## PROBLEM TO WORK ON
Images are not part of the copy; transcribe all the data exactly.
+ + + + +
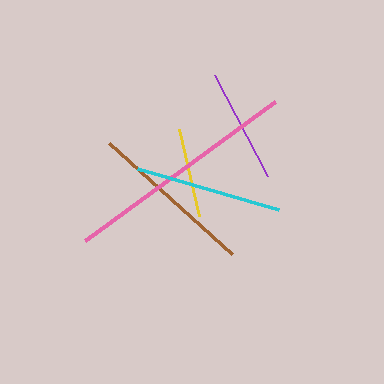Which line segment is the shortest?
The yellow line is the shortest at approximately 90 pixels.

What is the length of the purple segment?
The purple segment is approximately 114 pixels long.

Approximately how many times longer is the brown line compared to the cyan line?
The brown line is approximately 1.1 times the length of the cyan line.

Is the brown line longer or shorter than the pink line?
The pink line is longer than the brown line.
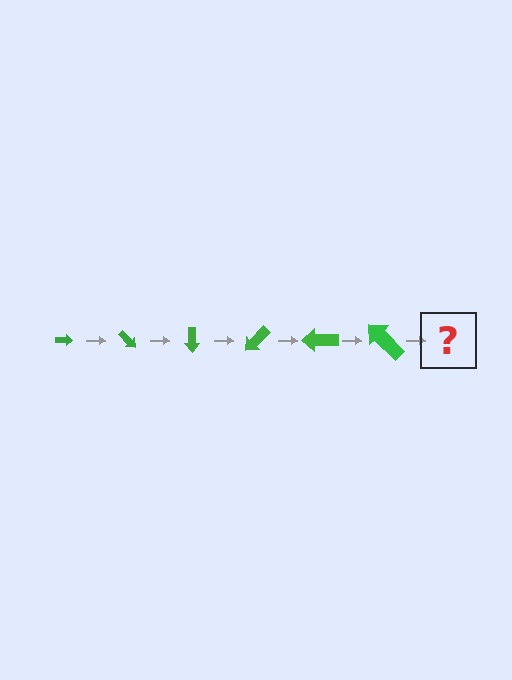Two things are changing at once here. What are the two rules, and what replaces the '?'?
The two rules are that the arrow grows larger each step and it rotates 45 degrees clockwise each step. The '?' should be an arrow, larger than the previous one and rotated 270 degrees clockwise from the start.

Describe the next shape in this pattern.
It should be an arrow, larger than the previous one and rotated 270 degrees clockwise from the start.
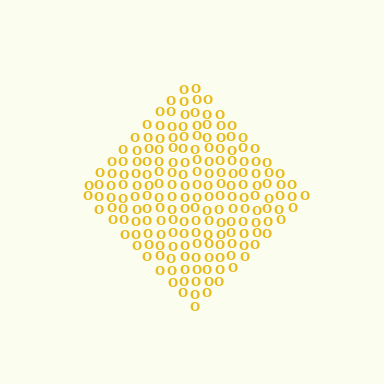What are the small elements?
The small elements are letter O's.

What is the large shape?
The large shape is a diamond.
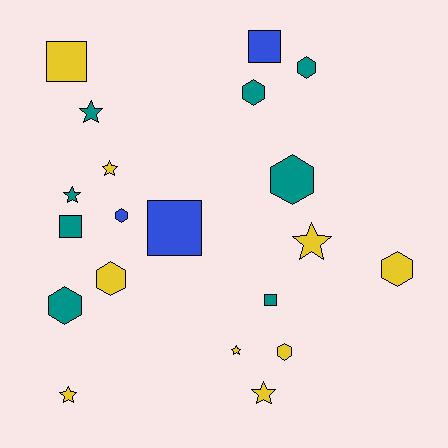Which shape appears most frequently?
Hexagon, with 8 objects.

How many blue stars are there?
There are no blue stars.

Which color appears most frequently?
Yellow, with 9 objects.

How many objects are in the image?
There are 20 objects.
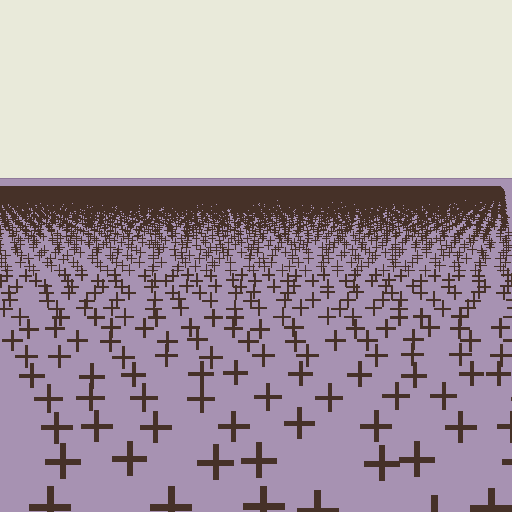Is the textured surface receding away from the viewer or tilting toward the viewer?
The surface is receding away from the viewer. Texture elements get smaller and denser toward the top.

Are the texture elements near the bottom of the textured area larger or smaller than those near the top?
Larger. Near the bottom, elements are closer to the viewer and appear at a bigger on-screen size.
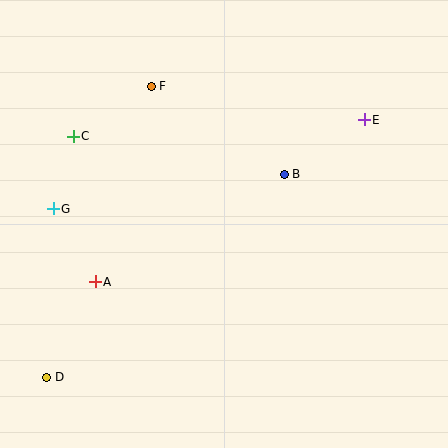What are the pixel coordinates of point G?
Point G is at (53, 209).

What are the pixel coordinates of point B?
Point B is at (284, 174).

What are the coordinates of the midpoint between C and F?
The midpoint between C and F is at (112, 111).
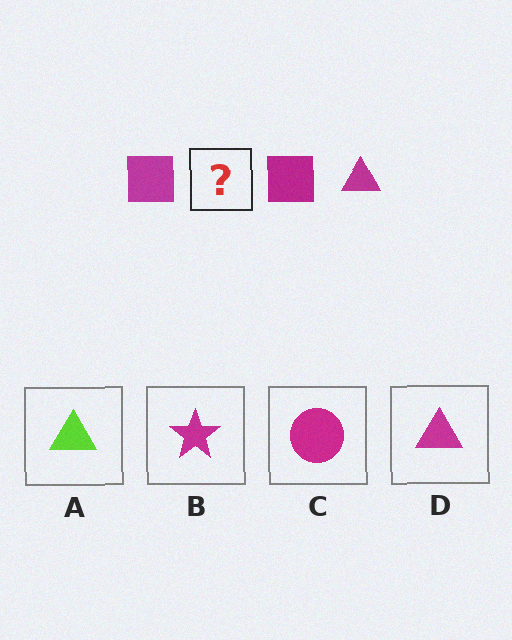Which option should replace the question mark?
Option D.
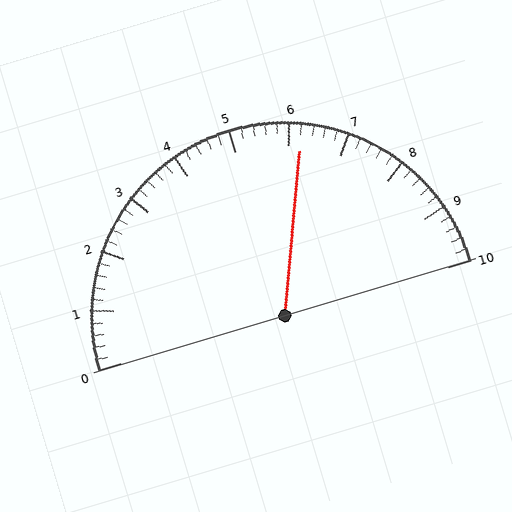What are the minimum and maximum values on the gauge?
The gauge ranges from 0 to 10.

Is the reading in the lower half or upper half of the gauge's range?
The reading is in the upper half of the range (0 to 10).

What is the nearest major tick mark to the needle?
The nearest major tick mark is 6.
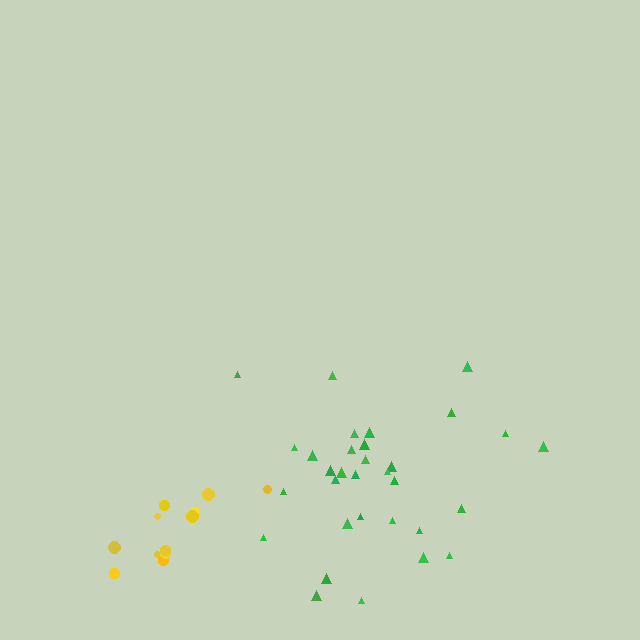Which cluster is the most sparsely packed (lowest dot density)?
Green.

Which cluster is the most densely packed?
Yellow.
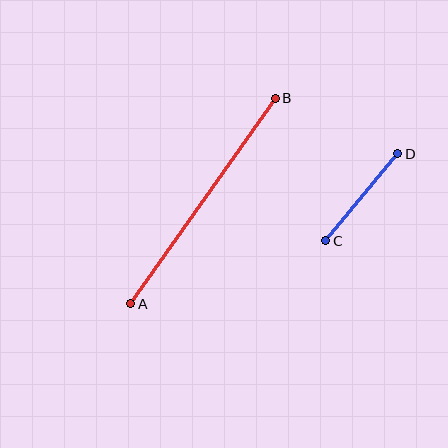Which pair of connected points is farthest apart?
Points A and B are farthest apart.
+ + + + +
## SOLUTION TO THIS TASK
Which line segment is the shortest?
The yellow line is the shortest at approximately 90 pixels.

What is the length of the purple segment?
The purple segment is approximately 114 pixels long.

Approximately how many times longer is the brown line compared to the cyan line?
The brown line is approximately 1.1 times the length of the cyan line.

Is the brown line longer or shorter than the pink line?
The pink line is longer than the brown line.
Two things are changing at once here. What are the two rules, and what replaces the '?'?
The two rules are that the arrow grows larger each step and it rotates 45 degrees clockwise each step. The '?' should be an arrow, larger than the previous one and rotated 270 degrees clockwise from the start.

Describe the next shape in this pattern.
It should be an arrow, larger than the previous one and rotated 270 degrees clockwise from the start.
What are the small elements?
The small elements are letter O's.

What is the large shape?
The large shape is a diamond.
Which shape appears most frequently?
Hexagon, with 8 objects.

How many blue stars are there?
There are no blue stars.

Which color appears most frequently?
Yellow, with 9 objects.

How many objects are in the image?
There are 20 objects.
Is the textured surface receding away from the viewer or tilting toward the viewer?
The surface is receding away from the viewer. Texture elements get smaller and denser toward the top.

Are the texture elements near the bottom of the textured area larger or smaller than those near the top?
Larger. Near the bottom, elements are closer to the viewer and appear at a bigger on-screen size.
What are the pixel coordinates of point G?
Point G is at (53, 209).

What are the pixel coordinates of point B?
Point B is at (284, 174).

What are the coordinates of the midpoint between C and F?
The midpoint between C and F is at (112, 111).
Which option should replace the question mark?
Option D.
What are the minimum and maximum values on the gauge?
The gauge ranges from 0 to 10.

Is the reading in the lower half or upper half of the gauge's range?
The reading is in the upper half of the range (0 to 10).

What is the nearest major tick mark to the needle?
The nearest major tick mark is 6.
Which cluster is the most sparsely packed (lowest dot density)?
Green.

Which cluster is the most densely packed?
Yellow.
Which pair of connected points is farthest apart?
Points A and B are farthest apart.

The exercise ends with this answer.